- GIVEN EXERCISE: All of the data should be repeated exactly; pictures are not part of the copy.

- Records from a data collection:

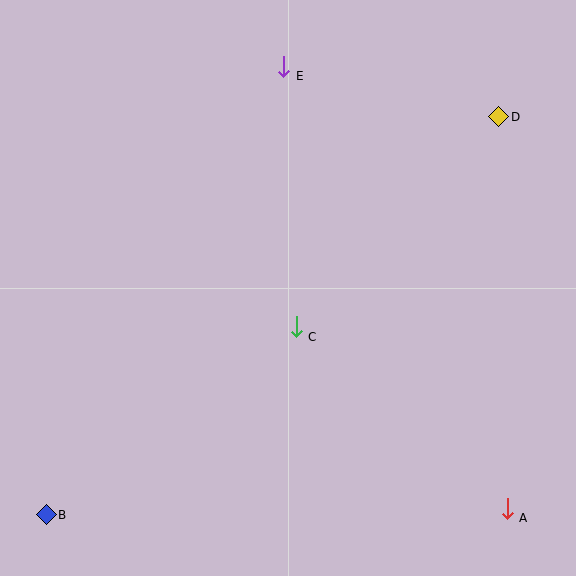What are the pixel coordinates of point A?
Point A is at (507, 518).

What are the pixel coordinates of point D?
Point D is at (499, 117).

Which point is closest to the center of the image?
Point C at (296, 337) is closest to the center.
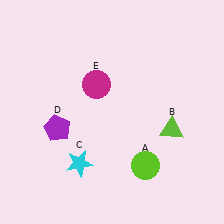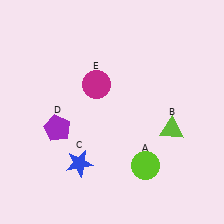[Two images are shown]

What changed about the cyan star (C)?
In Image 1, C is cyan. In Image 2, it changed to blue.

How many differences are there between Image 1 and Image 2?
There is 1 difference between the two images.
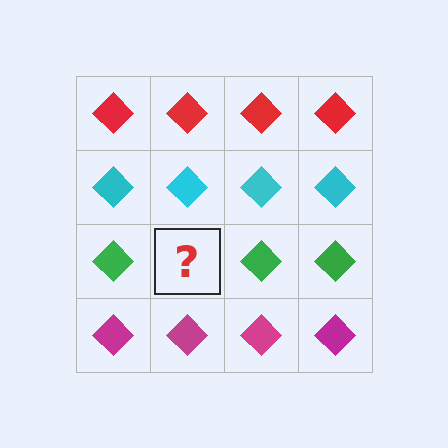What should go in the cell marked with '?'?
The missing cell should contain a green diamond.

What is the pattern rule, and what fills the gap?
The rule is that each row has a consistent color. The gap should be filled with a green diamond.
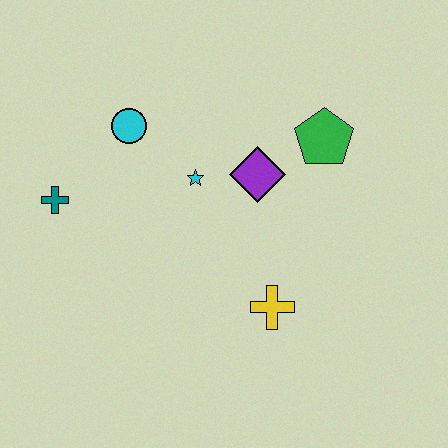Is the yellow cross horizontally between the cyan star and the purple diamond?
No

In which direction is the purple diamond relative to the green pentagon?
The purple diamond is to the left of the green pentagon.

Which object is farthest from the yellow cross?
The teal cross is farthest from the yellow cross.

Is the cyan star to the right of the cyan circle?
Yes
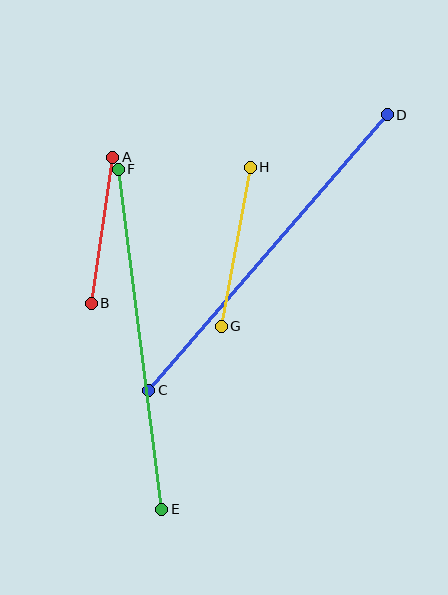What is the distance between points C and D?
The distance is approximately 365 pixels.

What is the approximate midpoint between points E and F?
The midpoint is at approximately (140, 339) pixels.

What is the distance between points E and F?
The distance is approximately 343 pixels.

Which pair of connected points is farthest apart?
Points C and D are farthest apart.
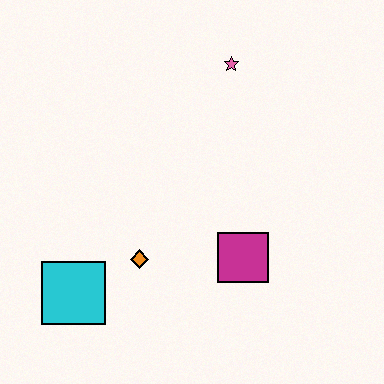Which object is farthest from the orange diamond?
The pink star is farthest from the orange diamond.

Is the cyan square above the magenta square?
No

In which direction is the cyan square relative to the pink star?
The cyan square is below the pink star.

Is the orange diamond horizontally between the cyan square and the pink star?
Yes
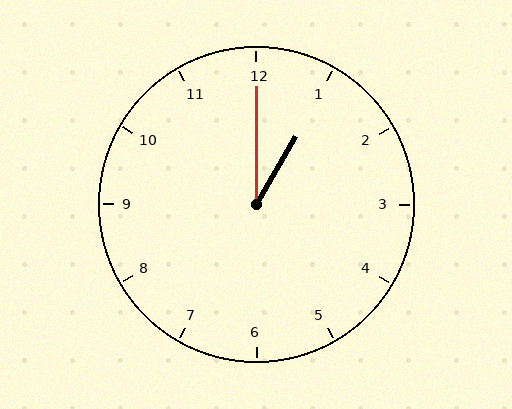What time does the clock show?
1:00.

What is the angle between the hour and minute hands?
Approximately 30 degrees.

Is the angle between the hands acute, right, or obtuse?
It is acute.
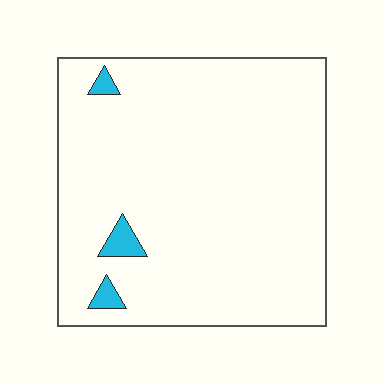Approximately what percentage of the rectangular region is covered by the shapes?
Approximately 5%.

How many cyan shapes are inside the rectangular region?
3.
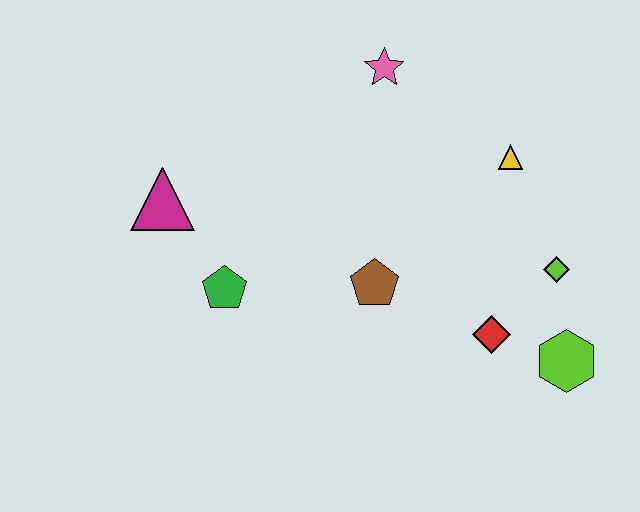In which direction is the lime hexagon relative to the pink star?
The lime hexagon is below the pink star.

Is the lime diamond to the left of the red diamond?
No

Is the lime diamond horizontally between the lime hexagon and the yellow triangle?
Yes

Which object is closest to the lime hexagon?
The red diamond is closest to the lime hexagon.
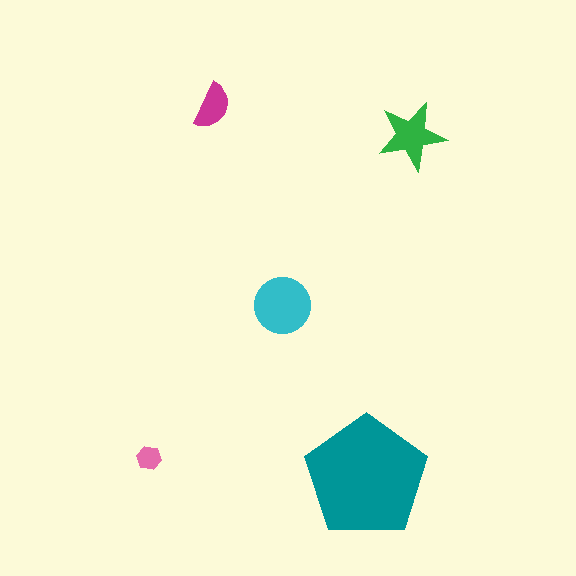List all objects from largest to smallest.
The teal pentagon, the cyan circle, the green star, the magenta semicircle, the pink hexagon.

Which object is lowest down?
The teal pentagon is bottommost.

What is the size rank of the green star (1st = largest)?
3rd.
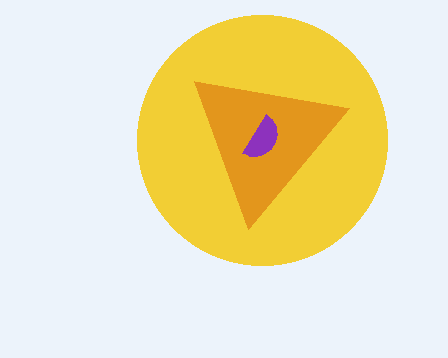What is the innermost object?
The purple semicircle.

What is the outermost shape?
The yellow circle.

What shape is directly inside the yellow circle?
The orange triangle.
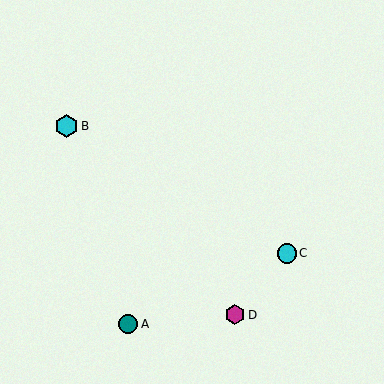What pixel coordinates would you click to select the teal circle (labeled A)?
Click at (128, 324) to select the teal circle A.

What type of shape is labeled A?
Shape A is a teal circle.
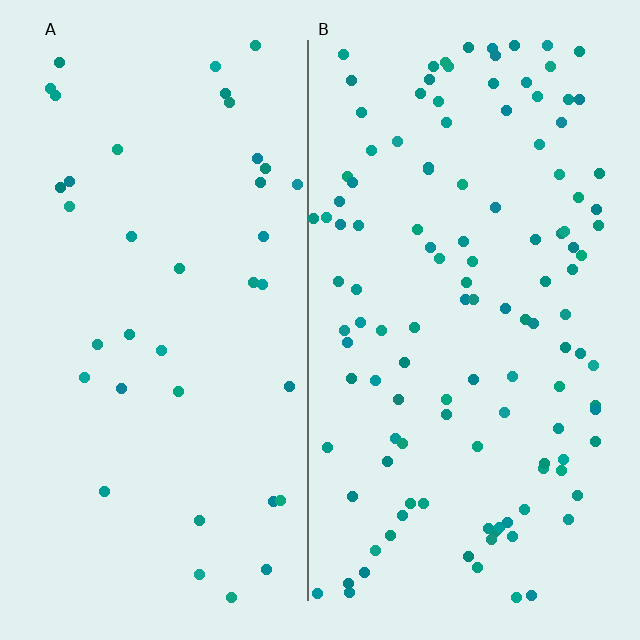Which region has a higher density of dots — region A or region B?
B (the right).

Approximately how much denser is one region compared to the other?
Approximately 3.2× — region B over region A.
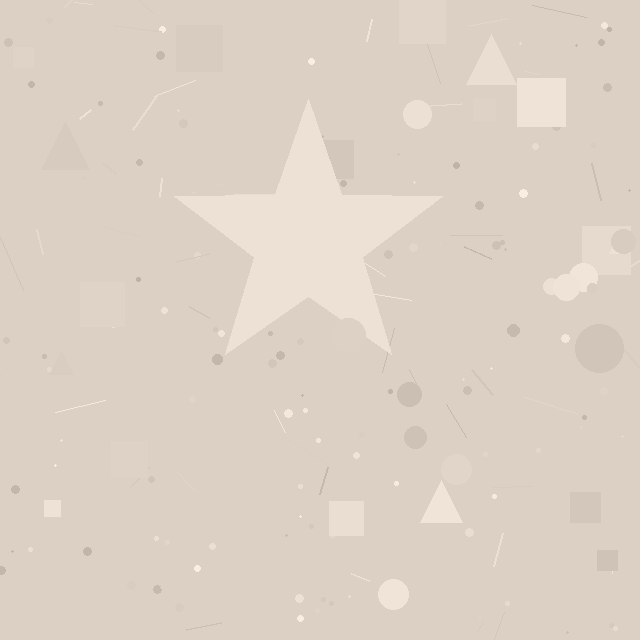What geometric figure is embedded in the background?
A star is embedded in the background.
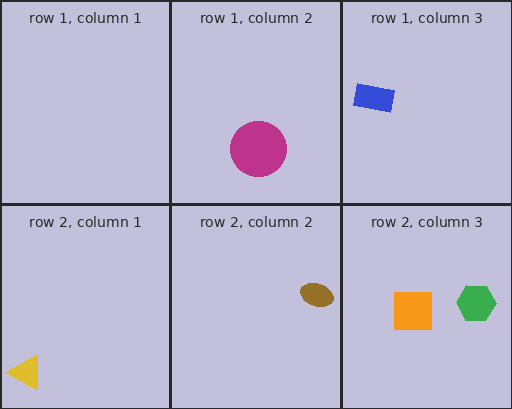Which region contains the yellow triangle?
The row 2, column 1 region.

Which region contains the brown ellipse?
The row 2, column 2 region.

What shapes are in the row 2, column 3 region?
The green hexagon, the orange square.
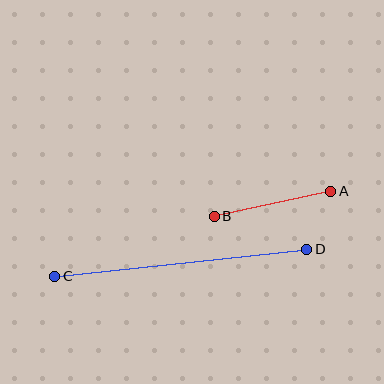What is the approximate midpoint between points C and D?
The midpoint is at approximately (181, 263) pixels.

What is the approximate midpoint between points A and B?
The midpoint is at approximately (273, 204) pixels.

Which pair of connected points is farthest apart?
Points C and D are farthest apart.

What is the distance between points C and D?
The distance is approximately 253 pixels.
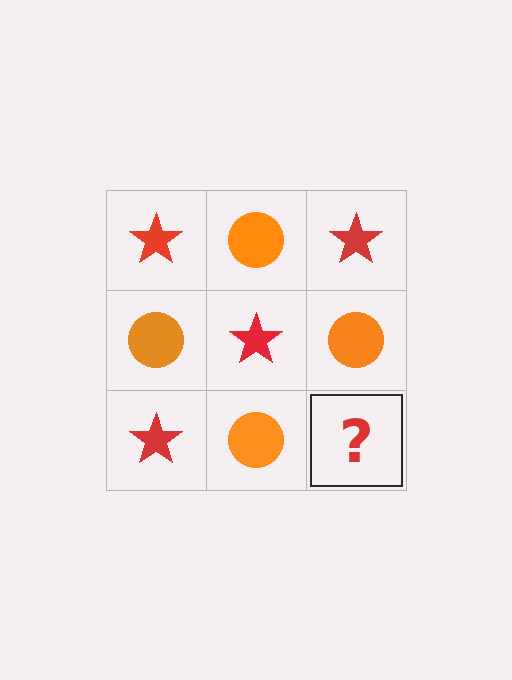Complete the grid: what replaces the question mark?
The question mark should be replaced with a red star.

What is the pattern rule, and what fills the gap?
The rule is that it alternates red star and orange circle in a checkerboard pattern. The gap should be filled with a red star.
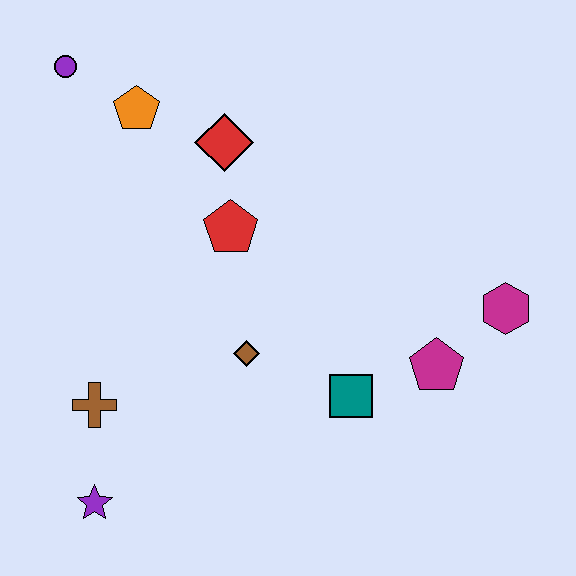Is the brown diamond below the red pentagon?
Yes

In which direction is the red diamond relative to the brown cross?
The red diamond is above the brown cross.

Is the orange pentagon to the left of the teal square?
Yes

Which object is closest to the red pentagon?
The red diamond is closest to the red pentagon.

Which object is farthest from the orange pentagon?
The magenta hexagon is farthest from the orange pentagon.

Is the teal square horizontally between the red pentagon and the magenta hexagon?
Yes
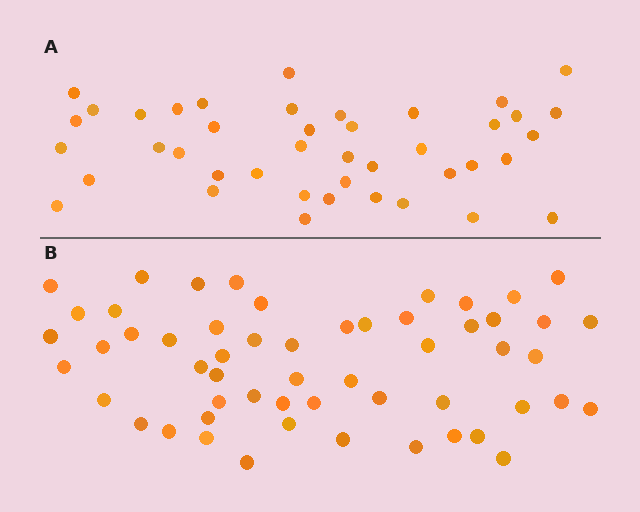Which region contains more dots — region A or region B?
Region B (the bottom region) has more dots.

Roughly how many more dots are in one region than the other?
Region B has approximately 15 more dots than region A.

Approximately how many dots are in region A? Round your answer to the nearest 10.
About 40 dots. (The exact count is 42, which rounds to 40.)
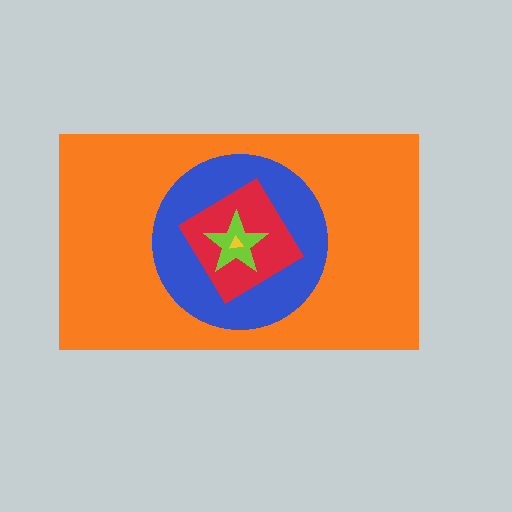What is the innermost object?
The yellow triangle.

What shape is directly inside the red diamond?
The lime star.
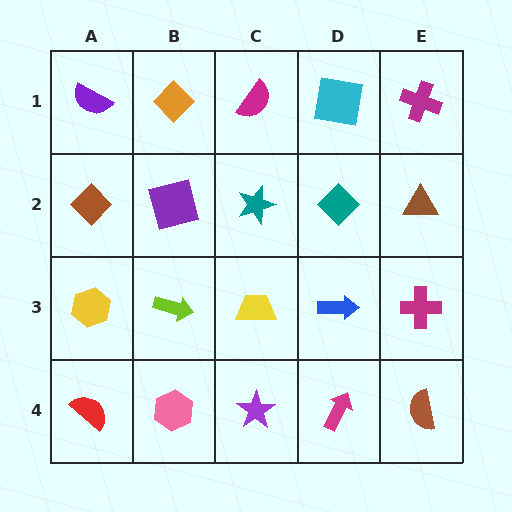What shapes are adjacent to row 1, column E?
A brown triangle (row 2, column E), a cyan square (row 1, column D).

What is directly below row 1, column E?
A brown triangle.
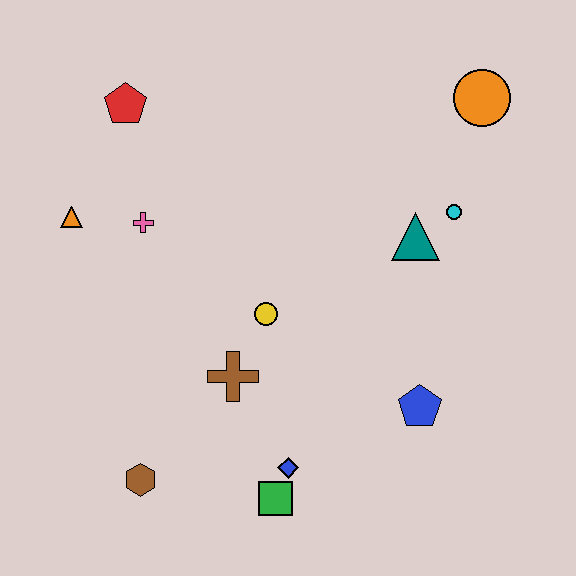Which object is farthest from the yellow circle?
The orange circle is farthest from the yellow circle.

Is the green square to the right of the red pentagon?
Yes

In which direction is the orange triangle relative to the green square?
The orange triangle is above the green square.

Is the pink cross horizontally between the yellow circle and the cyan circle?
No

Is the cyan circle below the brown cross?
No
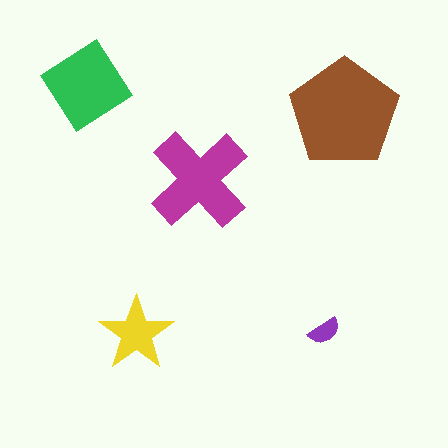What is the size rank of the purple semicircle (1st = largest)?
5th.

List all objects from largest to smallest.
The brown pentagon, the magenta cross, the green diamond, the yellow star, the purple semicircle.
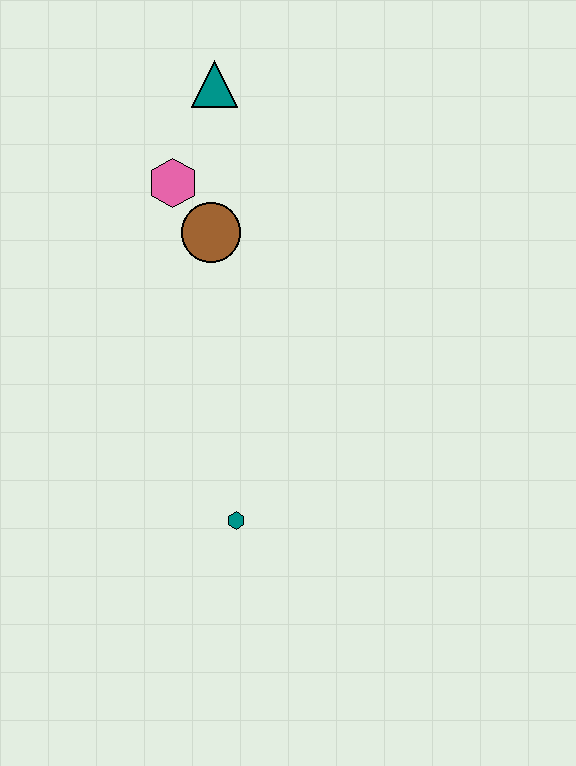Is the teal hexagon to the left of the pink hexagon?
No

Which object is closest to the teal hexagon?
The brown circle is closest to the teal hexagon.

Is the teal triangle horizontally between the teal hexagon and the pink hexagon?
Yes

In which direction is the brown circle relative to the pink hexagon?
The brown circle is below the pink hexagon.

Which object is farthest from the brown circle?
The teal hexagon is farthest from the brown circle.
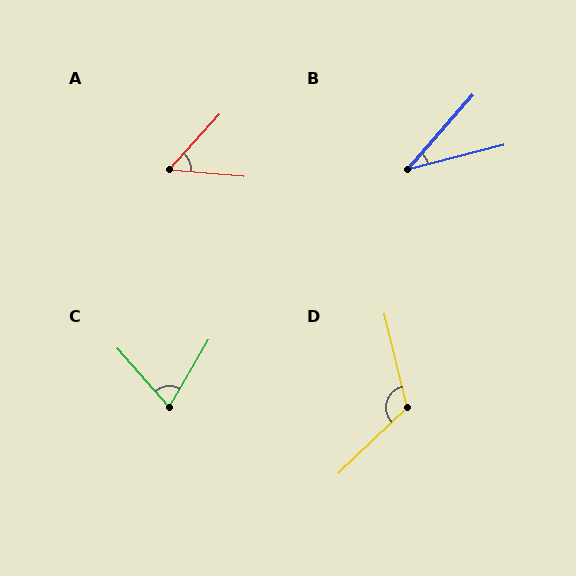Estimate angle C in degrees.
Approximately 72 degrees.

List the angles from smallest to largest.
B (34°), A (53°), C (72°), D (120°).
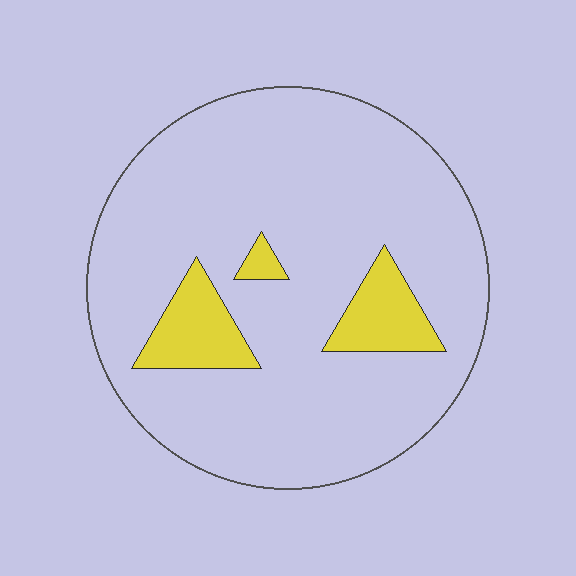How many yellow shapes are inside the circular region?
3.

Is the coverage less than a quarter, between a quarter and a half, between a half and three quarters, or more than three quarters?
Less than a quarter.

- REPLY:
What are the pixel coordinates of point A?
Point A is at (507, 518).

What are the pixel coordinates of point D?
Point D is at (499, 117).

Which point is closest to the center of the image?
Point C at (296, 337) is closest to the center.
[Two images are shown]

What changed about the cyan star (C)?
In Image 1, C is cyan. In Image 2, it changed to blue.

How many differences are there between Image 1 and Image 2?
There is 1 difference between the two images.
What should go in the cell marked with '?'?
The missing cell should contain a green diamond.

What is the pattern rule, and what fills the gap?
The rule is that each row has a consistent color. The gap should be filled with a green diamond.
Is the yellow cross horizontally between the cyan star and the purple diamond?
No

In which direction is the purple diamond relative to the green pentagon?
The purple diamond is to the left of the green pentagon.

Which object is farthest from the yellow cross?
The teal cross is farthest from the yellow cross.

Is the cyan star to the right of the cyan circle?
Yes
What is the distance between points C and D?
The distance is approximately 365 pixels.

What is the approximate midpoint between points E and F?
The midpoint is at approximately (140, 339) pixels.

What is the distance between points E and F?
The distance is approximately 343 pixels.

Which pair of connected points is farthest apart?
Points C and D are farthest apart.
Which object is farthest from the orange diamond?
The pink star is farthest from the orange diamond.

Is the cyan square above the magenta square?
No

In which direction is the cyan square relative to the pink star?
The cyan square is below the pink star.

Is the orange diamond horizontally between the cyan square and the pink star?
Yes
What time does the clock show?
1:00.

What is the angle between the hour and minute hands?
Approximately 30 degrees.

Is the angle between the hands acute, right, or obtuse?
It is acute.
Approximately what percentage of the rectangular region is covered by the shapes?
Approximately 5%.

How many cyan shapes are inside the rectangular region?
3.
In which direction is the lime hexagon relative to the pink star?
The lime hexagon is below the pink star.

Is the lime diamond to the left of the red diamond?
No

Is the lime diamond horizontally between the lime hexagon and the yellow triangle?
Yes

Which object is closest to the lime hexagon?
The red diamond is closest to the lime hexagon.
List all objects from largest to smallest.
The teal pentagon, the cyan circle, the green star, the magenta semicircle, the pink hexagon.

Which object is lowest down?
The teal pentagon is bottommost.

What is the size rank of the green star (1st = largest)?
3rd.
What is the innermost object?
The purple semicircle.

What is the outermost shape?
The yellow circle.

What shape is directly inside the yellow circle?
The orange triangle.
What pixel coordinates would you click to select the teal circle (labeled A)?
Click at (128, 324) to select the teal circle A.

What type of shape is labeled A?
Shape A is a teal circle.
Which region has a higher density of dots — region A or region B?
B (the right).

Approximately how much denser is one region compared to the other?
Approximately 3.2× — region B over region A.
What geometric figure is embedded in the background?
A star is embedded in the background.
Which region contains the yellow triangle?
The row 2, column 1 region.

Which region contains the brown ellipse?
The row 2, column 2 region.

What shapes are in the row 2, column 3 region?
The green hexagon, the orange square.
What is the approximate midpoint between points C and D?
The midpoint is at approximately (181, 263) pixels.

What is the approximate midpoint between points A and B?
The midpoint is at approximately (273, 204) pixels.

Which pair of connected points is farthest apart?
Points C and D are farthest apart.

What is the distance between points C and D?
The distance is approximately 253 pixels.
Complete the grid: what replaces the question mark?
The question mark should be replaced with a red star.

What is the pattern rule, and what fills the gap?
The rule is that it alternates red star and orange circle in a checkerboard pattern. The gap should be filled with a red star.
Is the brown diamond below the red pentagon?
Yes

In which direction is the red diamond relative to the brown cross?
The red diamond is above the brown cross.

Is the orange pentagon to the left of the teal square?
Yes

Which object is closest to the red pentagon?
The red diamond is closest to the red pentagon.

Which object is farthest from the orange pentagon?
The magenta hexagon is farthest from the orange pentagon.

Is the teal square horizontally between the red pentagon and the magenta hexagon?
Yes
Which region contains more dots — region A or region B?
Region B (the bottom region) has more dots.

Roughly how many more dots are in one region than the other?
Region B has approximately 15 more dots than region A.

Approximately how many dots are in region A? Round your answer to the nearest 10.
About 40 dots. (The exact count is 42, which rounds to 40.)
What is the innermost object?
The yellow triangle.

What shape is directly inside the red diamond?
The lime star.
What shapes are adjacent to row 1, column E?
A brown triangle (row 2, column E), a cyan square (row 1, column D).

What is directly below row 1, column E?
A brown triangle.
Which object is farthest from the yellow circle?
The orange circle is farthest from the yellow circle.

Is the green square to the right of the red pentagon?
Yes

In which direction is the orange triangle relative to the green square?
The orange triangle is above the green square.

Is the pink cross horizontally between the yellow circle and the cyan circle?
No

Is the cyan circle below the brown cross?
No
What is the size rank of the purple semicircle (1st = largest)?
5th.

List all objects from largest to smallest.
The brown pentagon, the magenta cross, the green diamond, the yellow star, the purple semicircle.
Is the teal hexagon to the left of the pink hexagon?
No

Which object is closest to the teal hexagon?
The brown circle is closest to the teal hexagon.

Is the teal triangle horizontally between the teal hexagon and the pink hexagon?
Yes

In which direction is the brown circle relative to the pink hexagon?
The brown circle is below the pink hexagon.

Which object is farthest from the brown circle?
The teal hexagon is farthest from the brown circle.
Estimate angle C in degrees.
Approximately 72 degrees.

List the angles from smallest to largest.
B (34°), A (53°), C (72°), D (120°).
How many yellow shapes are inside the circular region?
3.

Is the coverage less than a quarter, between a quarter and a half, between a half and three quarters, or more than three quarters?
Less than a quarter.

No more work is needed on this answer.